## [Exercise aim]
Exclude the pictures, then repeat the remaining data exactly.

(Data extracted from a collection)
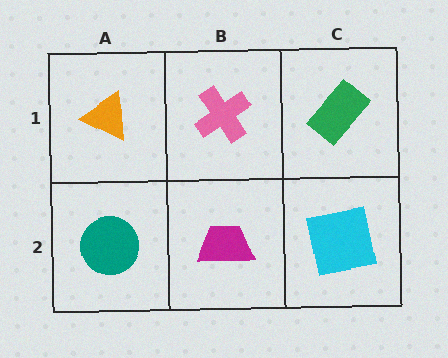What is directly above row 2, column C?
A green rectangle.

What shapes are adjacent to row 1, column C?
A cyan square (row 2, column C), a pink cross (row 1, column B).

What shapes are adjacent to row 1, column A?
A teal circle (row 2, column A), a pink cross (row 1, column B).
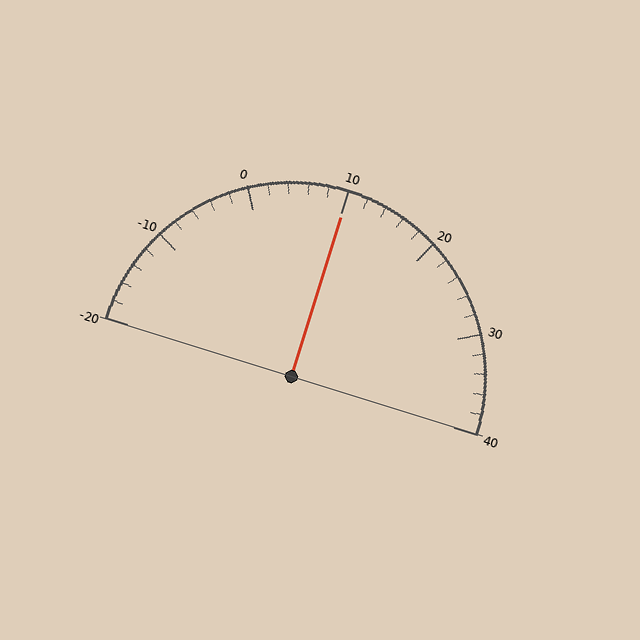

## [Task response]
What is directly above row 2, column C?
A green rectangle.

What shapes are adjacent to row 1, column C?
A cyan square (row 2, column C), a pink cross (row 1, column B).

What shapes are adjacent to row 1, column A?
A teal circle (row 2, column A), a pink cross (row 1, column B).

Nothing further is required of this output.